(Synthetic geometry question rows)
....................

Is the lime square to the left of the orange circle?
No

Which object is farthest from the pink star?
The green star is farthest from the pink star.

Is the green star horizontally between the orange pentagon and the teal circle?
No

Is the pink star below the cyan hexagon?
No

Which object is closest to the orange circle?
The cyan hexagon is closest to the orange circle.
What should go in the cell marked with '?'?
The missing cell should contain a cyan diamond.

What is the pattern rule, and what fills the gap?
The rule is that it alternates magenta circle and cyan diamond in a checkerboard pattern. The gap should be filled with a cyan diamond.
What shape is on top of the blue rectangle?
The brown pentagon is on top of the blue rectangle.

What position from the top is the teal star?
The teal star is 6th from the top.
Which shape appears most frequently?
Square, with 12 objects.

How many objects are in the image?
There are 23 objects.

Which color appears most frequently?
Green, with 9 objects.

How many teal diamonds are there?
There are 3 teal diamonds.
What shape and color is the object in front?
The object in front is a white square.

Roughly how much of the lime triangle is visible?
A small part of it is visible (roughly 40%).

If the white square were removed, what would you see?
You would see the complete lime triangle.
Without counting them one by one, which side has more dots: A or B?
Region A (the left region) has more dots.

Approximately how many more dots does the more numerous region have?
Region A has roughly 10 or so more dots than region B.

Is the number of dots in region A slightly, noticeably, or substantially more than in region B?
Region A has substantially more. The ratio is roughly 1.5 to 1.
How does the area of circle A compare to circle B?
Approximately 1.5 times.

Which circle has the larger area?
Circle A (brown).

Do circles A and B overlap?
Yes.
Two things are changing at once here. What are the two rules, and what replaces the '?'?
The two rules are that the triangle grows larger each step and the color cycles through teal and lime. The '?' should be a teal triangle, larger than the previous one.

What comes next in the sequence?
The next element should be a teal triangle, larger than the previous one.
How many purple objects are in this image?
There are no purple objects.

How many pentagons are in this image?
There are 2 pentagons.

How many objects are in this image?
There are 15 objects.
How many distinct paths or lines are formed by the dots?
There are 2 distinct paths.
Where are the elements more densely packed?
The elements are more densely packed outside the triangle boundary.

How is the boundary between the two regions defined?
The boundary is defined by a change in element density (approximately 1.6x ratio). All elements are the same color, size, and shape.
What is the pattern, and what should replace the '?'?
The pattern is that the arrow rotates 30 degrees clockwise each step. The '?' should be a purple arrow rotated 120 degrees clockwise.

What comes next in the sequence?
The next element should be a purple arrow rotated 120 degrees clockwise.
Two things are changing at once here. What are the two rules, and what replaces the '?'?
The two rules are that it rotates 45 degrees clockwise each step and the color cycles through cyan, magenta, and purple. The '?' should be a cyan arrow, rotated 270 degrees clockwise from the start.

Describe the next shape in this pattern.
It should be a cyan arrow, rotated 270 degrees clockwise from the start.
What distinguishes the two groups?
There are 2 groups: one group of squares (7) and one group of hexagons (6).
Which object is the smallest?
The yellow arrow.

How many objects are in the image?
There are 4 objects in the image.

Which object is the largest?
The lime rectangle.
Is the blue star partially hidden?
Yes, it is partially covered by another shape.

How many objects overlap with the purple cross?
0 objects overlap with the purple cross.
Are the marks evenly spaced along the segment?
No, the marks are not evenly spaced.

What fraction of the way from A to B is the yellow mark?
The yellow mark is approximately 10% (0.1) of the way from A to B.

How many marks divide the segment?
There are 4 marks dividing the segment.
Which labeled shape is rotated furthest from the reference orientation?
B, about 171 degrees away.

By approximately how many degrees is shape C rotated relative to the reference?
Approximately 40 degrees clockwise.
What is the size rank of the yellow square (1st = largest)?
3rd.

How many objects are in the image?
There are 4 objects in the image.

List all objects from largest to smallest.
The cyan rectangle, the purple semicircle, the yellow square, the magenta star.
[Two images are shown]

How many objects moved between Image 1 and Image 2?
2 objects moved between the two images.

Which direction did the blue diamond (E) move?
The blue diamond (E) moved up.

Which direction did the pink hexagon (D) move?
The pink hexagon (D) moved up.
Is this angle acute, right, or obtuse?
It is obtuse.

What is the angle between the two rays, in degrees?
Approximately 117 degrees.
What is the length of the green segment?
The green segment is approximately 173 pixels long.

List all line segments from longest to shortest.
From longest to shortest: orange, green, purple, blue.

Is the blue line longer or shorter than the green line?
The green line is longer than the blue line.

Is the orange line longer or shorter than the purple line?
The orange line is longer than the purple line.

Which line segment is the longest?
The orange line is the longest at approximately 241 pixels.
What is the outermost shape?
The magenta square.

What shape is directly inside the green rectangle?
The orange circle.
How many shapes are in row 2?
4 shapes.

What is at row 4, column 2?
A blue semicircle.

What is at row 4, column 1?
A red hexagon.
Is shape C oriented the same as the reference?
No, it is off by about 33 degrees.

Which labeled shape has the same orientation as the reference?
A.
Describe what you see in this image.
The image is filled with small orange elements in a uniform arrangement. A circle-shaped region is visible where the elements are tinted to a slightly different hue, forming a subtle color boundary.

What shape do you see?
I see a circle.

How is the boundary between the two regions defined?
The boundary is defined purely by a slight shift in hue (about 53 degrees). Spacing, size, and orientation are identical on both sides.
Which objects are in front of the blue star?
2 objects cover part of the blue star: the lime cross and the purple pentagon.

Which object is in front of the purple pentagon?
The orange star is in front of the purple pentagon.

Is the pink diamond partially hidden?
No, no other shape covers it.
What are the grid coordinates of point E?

....................

> [STATED TASK]: Return all of the data exactly as it reads.

> [THE OUTPUT]:
Is the lime square to the left of the orange circle?
No

Which object is farthest from the pink star?
The green star is farthest from the pink star.

Is the green star horizontally between the orange pentagon and the teal circle?
No

Is the pink star below the cyan hexagon?
No

Which object is closest to the orange circle?
The cyan hexagon is closest to the orange circle.
What should go in the cell marked with '?'?
The missing cell should contain a cyan diamond.

What is the pattern rule, and what fills the gap?
The rule is that it alternates magenta circle and cyan diamond in a checkerboard pattern. The gap should be filled with a cyan diamond.
What shape is on top of the blue rectangle?
The brown pentagon is on top of the blue rectangle.

What position from the top is the teal star?
The teal star is 6th from the top.
Which shape appears most frequently?
Square, with 12 objects.

How many objects are in the image?
There are 23 objects.

Which color appears most frequently?
Green, with 9 objects.

How many teal diamonds are there?
There are 3 teal diamonds.
What shape and color is the object in front?
The object in front is a white square.

Roughly how much of the lime triangle is visible?
A small part of it is visible (roughly 40%).

If the white square were removed, what would you see?
You would see the complete lime triangle.
Without counting them one by one, which side has more dots: A or B?
Region A (the left region) has more dots.

Approximately how many more dots does the more numerous region have?
Region A has roughly 10 or so more dots than region B.

Is the number of dots in region A slightly, noticeably, or substantially more than in region B?
Region A has substantially more. The ratio is roughly 1.5 to 1.
How does the area of circle A compare to circle B?
Approximately 1.5 times.

Which circle has the larger area?
Circle A (brown).

Do circles A and B overlap?
Yes.
Two things are changing at once here. What are the two rules, and what replaces the '?'?
The two rules are that the triangle grows larger each step and the color cycles through teal and lime. The '?' should be a teal triangle, larger than the previous one.

What comes next in the sequence?
The next element should be a teal triangle, larger than the previous one.
How many purple objects are in this image?
There are no purple objects.

How many pentagons are in this image?
There are 2 pentagons.

How many objects are in this image?
There are 15 objects.
How many distinct paths or lines are formed by the dots?
There are 2 distinct paths.
Where are the elements more densely packed?
The elements are more densely packed outside the triangle boundary.

How is the boundary between the two regions defined?
The boundary is defined by a change in element density (approximately 1.6x ratio). All elements are the same color, size, and shape.
What is the pattern, and what should replace the '?'?
The pattern is that the arrow rotates 30 degrees clockwise each step. The '?' should be a purple arrow rotated 120 degrees clockwise.

What comes next in the sequence?
The next element should be a purple arrow rotated 120 degrees clockwise.
Two things are changing at once here. What are the two rules, and what replaces the '?'?
The two rules are that it rotates 45 degrees clockwise each step and the color cycles through cyan, magenta, and purple. The '?' should be a cyan arrow, rotated 270 degrees clockwise from the start.

Describe the next shape in this pattern.
It should be a cyan arrow, rotated 270 degrees clockwise from the start.
What distinguishes the two groups?
There are 2 groups: one group of squares (7) and one group of hexagons (6).
Which object is the smallest?
The yellow arrow.

How many objects are in the image?
There are 4 objects in the image.

Which object is the largest?
The lime rectangle.
Is the blue star partially hidden?
Yes, it is partially covered by another shape.

How many objects overlap with the purple cross?
0 objects overlap with the purple cross.
Are the marks evenly spaced along the segment?
No, the marks are not evenly spaced.

What fraction of the way from A to B is the yellow mark?
The yellow mark is approximately 10% (0.1) of the way from A to B.

How many marks divide the segment?
There are 4 marks dividing the segment.
Which labeled shape is rotated furthest from the reference orientation?
B, about 171 degrees away.

By approximately how many degrees is shape C rotated relative to the reference?
Approximately 40 degrees clockwise.
What is the size rank of the yellow square (1st = largest)?
3rd.

How many objects are in the image?
There are 4 objects in the image.

List all objects from largest to smallest.
The cyan rectangle, the purple semicircle, the yellow square, the magenta star.
[Two images are shown]

How many objects moved between Image 1 and Image 2?
2 objects moved between the two images.

Which direction did the blue diamond (E) move?
The blue diamond (E) moved up.

Which direction did the pink hexagon (D) move?
The pink hexagon (D) moved up.
Is this angle acute, right, or obtuse?
It is obtuse.

What is the angle between the two rays, in degrees?
Approximately 117 degrees.
What is the length of the green segment?
The green segment is approximately 173 pixels long.

List all line segments from longest to shortest.
From longest to shortest: orange, green, purple, blue.

Is the blue line longer or shorter than the green line?
The green line is longer than the blue line.

Is the orange line longer or shorter than the purple line?
The orange line is longer than the purple line.

Which line segment is the longest?
The orange line is the longest at approximately 241 pixels.
What is the outermost shape?
The magenta square.

What shape is directly inside the green rectangle?
The orange circle.
How many shapes are in row 2?
4 shapes.

What is at row 4, column 2?
A blue semicircle.

What is at row 4, column 1?
A red hexagon.
Is shape C oriented the same as the reference?
No, it is off by about 33 degrees.

Which labeled shape has the same orientation as the reference?
A.
Describe what you see in this image.
The image is filled with small orange elements in a uniform arrangement. A circle-shaped region is visible where the elements are tinted to a slightly different hue, forming a subtle color boundary.

What shape do you see?
I see a circle.

How is the boundary between the two regions defined?
The boundary is defined purely by a slight shift in hue (about 53 degrees). Spacing, size, and orientation are identical on both sides.
Which objects are in front of the blue star?
2 objects cover part of the blue star: the lime cross and the purple pentagon.

Which object is in front of the purple pentagon?
The orange star is in front of the purple pentagon.

Is the pink diamond partially hidden?
No, no other shape covers it.
What are the grid coordinates of point E?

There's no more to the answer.